* _Information shown_
= = = =
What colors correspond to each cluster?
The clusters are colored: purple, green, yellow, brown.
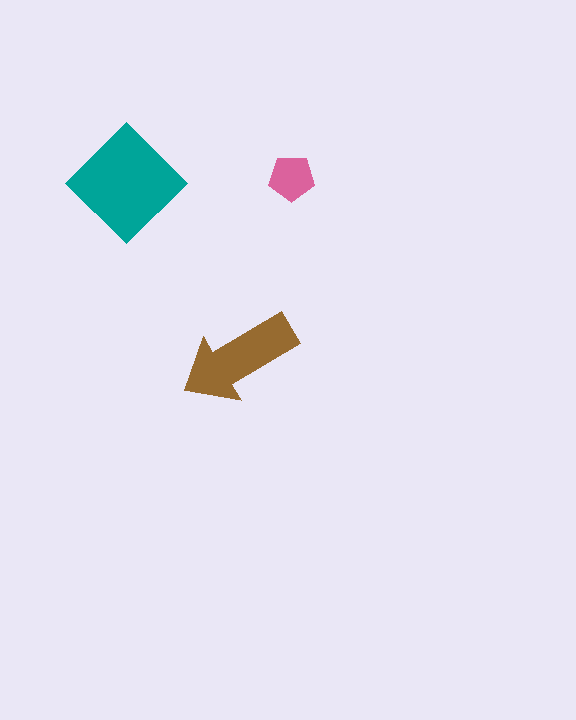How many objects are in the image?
There are 3 objects in the image.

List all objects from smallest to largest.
The pink pentagon, the brown arrow, the teal diamond.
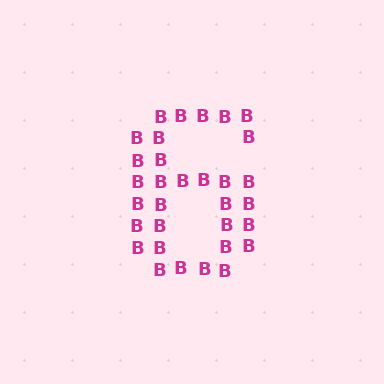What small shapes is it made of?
It is made of small letter B's.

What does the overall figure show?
The overall figure shows the digit 6.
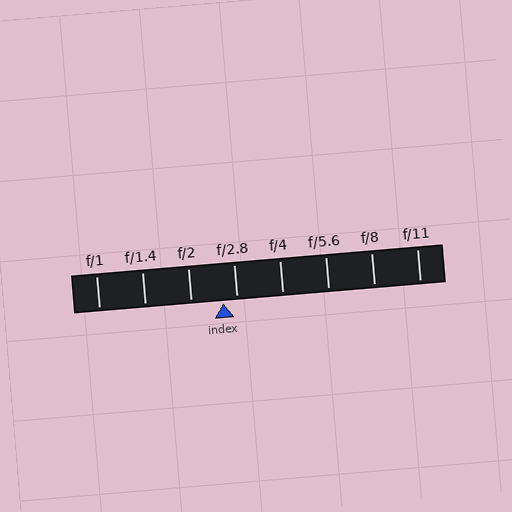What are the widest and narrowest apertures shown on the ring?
The widest aperture shown is f/1 and the narrowest is f/11.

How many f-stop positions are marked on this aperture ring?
There are 8 f-stop positions marked.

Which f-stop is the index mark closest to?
The index mark is closest to f/2.8.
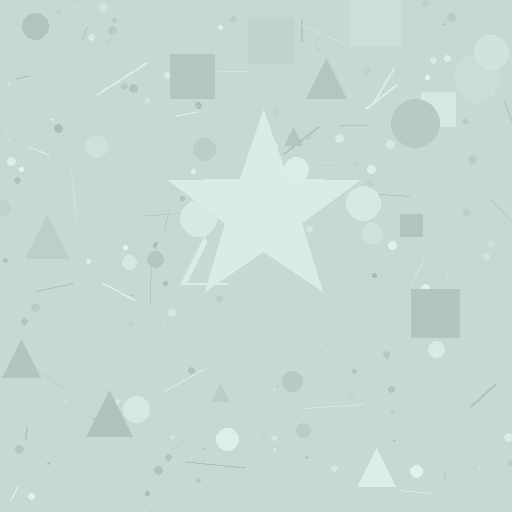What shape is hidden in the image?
A star is hidden in the image.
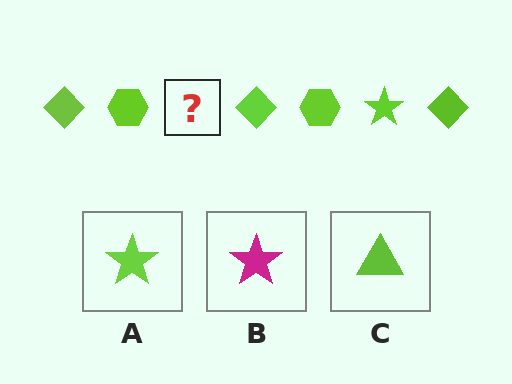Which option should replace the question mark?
Option A.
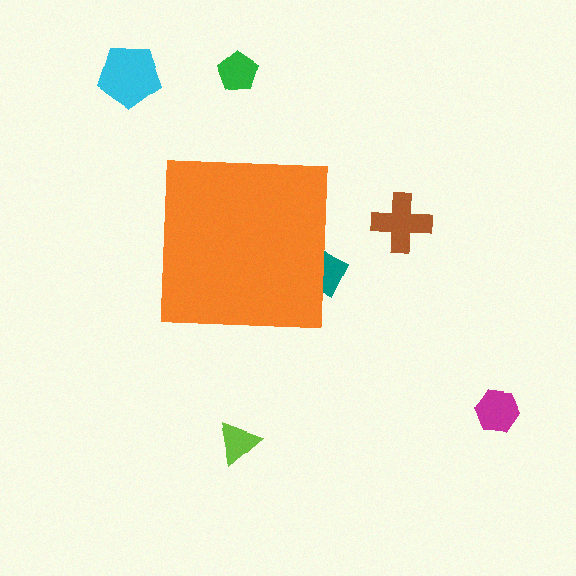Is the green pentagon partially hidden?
No, the green pentagon is fully visible.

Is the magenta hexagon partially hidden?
No, the magenta hexagon is fully visible.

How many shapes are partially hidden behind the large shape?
1 shape is partially hidden.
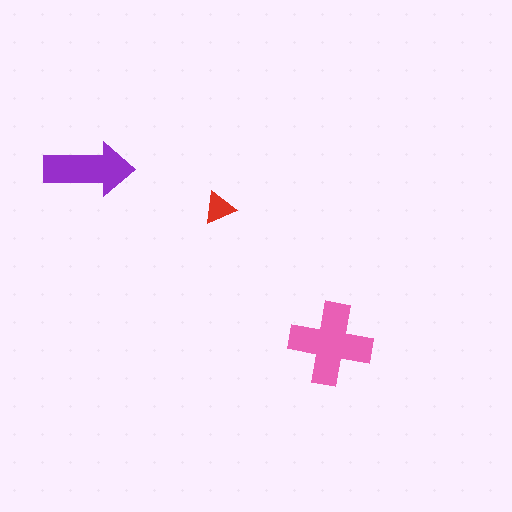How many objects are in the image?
There are 3 objects in the image.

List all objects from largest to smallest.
The pink cross, the purple arrow, the red triangle.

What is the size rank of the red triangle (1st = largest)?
3rd.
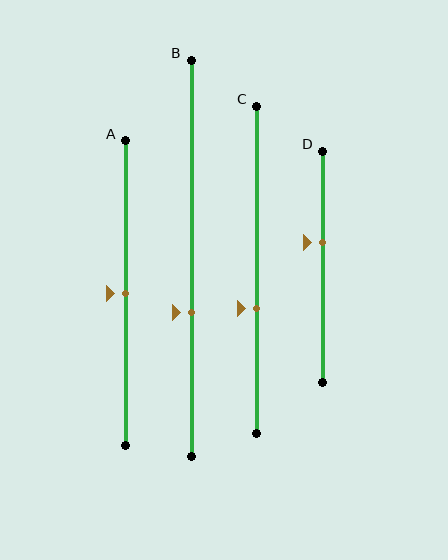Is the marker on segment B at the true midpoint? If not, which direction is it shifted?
No, the marker on segment B is shifted downward by about 14% of the segment length.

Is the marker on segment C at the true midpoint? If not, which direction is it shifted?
No, the marker on segment C is shifted downward by about 12% of the segment length.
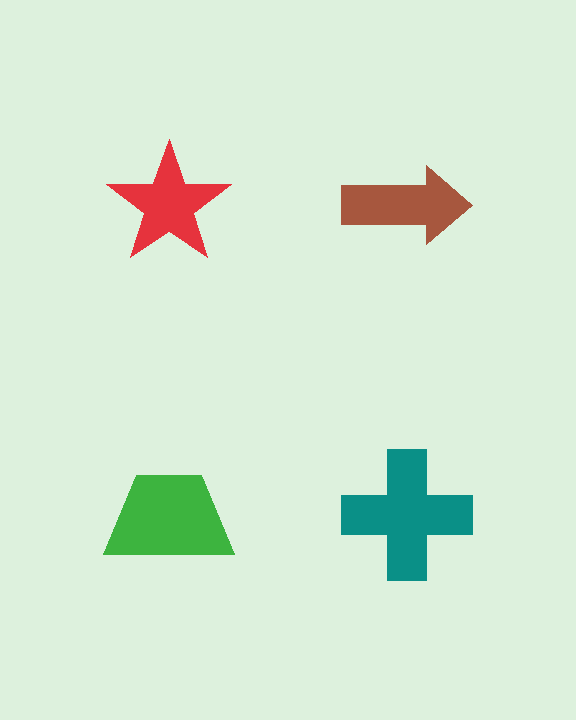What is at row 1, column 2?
A brown arrow.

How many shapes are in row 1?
2 shapes.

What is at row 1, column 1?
A red star.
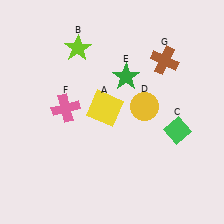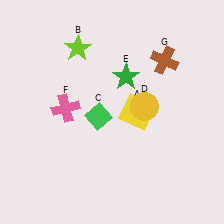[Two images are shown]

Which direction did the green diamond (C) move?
The green diamond (C) moved left.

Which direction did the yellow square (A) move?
The yellow square (A) moved right.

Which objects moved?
The objects that moved are: the yellow square (A), the green diamond (C).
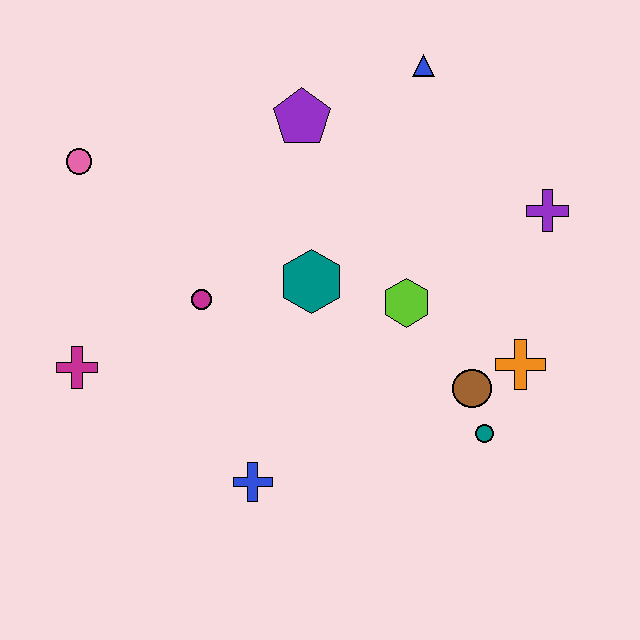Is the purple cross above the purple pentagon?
No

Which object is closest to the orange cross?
The brown circle is closest to the orange cross.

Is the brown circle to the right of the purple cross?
No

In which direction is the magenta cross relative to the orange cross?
The magenta cross is to the left of the orange cross.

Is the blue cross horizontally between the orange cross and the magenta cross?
Yes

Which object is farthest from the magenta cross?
The purple cross is farthest from the magenta cross.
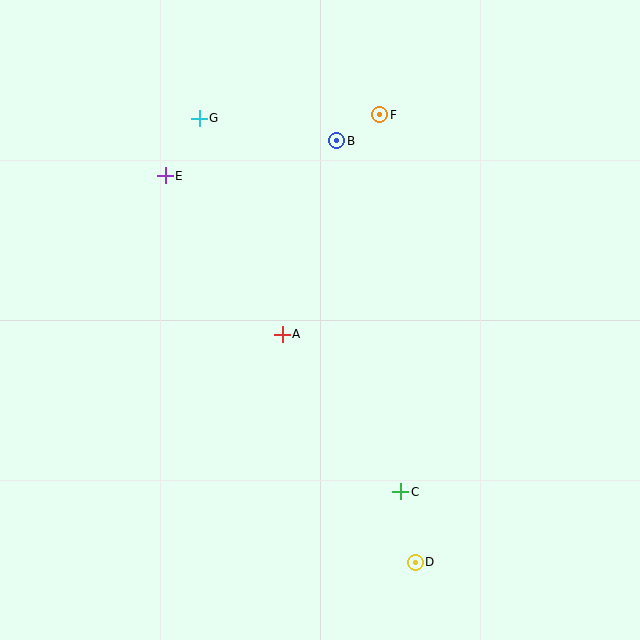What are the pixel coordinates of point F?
Point F is at (380, 115).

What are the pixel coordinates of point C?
Point C is at (401, 492).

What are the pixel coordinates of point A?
Point A is at (282, 334).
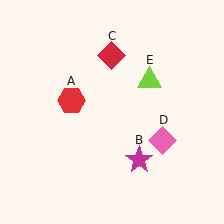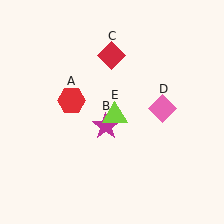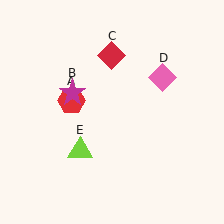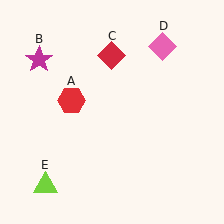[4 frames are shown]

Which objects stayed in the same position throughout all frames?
Red hexagon (object A) and red diamond (object C) remained stationary.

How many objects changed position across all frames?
3 objects changed position: magenta star (object B), pink diamond (object D), lime triangle (object E).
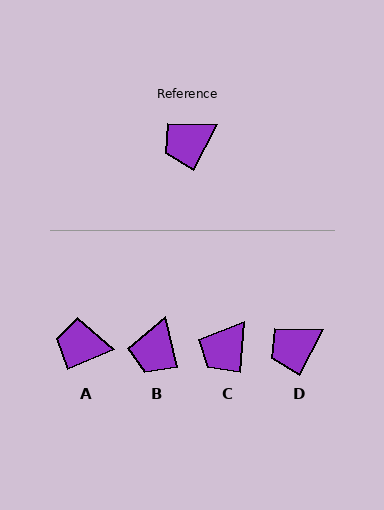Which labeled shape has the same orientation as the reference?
D.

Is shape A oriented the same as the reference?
No, it is off by about 39 degrees.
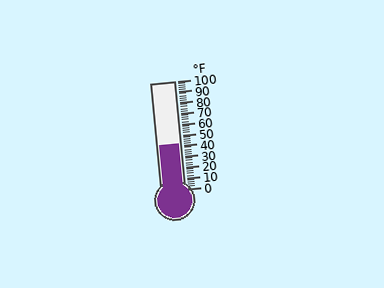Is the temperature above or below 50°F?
The temperature is below 50°F.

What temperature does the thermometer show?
The thermometer shows approximately 42°F.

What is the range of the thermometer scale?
The thermometer scale ranges from 0°F to 100°F.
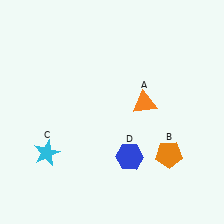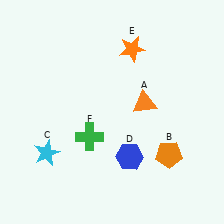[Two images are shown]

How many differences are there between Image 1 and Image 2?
There are 2 differences between the two images.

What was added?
An orange star (E), a green cross (F) were added in Image 2.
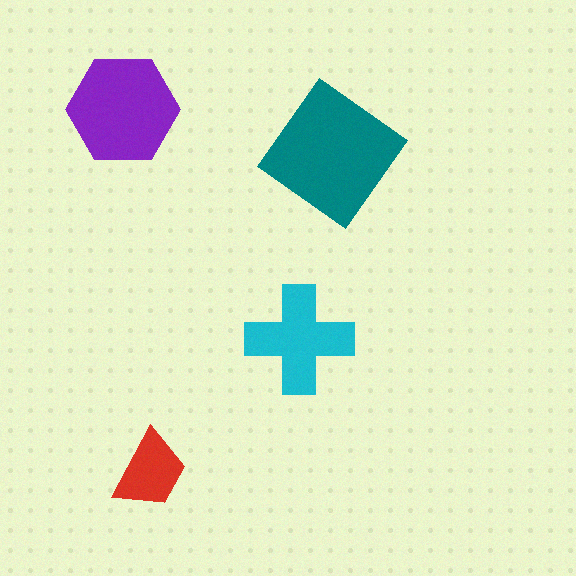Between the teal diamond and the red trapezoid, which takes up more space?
The teal diamond.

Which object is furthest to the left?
The purple hexagon is leftmost.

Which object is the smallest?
= = = =
* _Given problem_
Quote only the lines that start at the line holding "How many differences" and end at the last line of the entries, including both of those lines, and omit every picture.

* _Correct response_
How many differences are there between Image 1 and Image 2?
There are 2 differences between the two images.

What was added?
An orange star (E), a green cross (F) were added in Image 2.
Between the teal diamond and the red trapezoid, which takes up more space?
The teal diamond.

Which object is furthest to the left?
The purple hexagon is leftmost.

Which object is the smallest?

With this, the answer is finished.